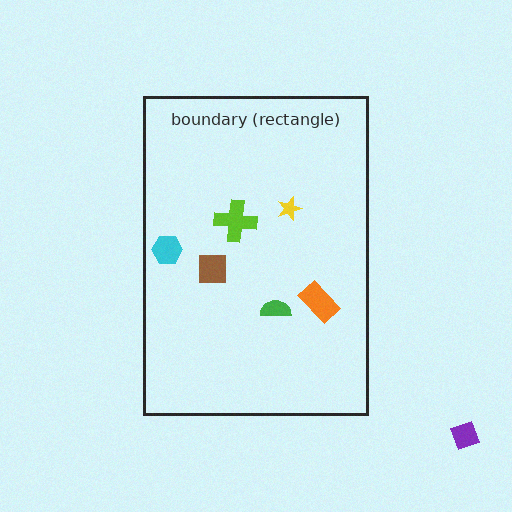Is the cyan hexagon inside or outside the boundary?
Inside.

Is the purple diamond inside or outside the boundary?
Outside.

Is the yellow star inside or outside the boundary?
Inside.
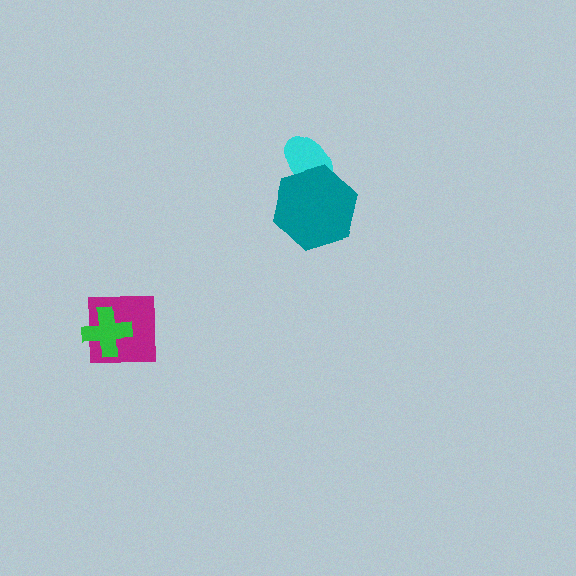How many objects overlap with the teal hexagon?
1 object overlaps with the teal hexagon.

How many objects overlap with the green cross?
1 object overlaps with the green cross.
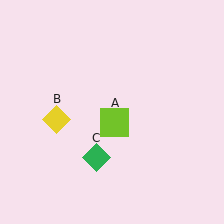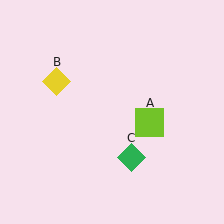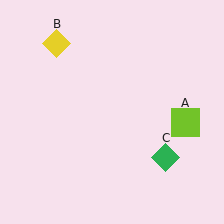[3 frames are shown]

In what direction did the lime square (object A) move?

•••

Written instruction: Extract only the lines from the one that contains "How many objects overlap with the green" through the end of the records, inclusive, and omit every picture.

The answer:
How many objects overlap with the green cross?
1 object overlaps with the green cross.
[3 frames are shown]

In what direction did the lime square (object A) move?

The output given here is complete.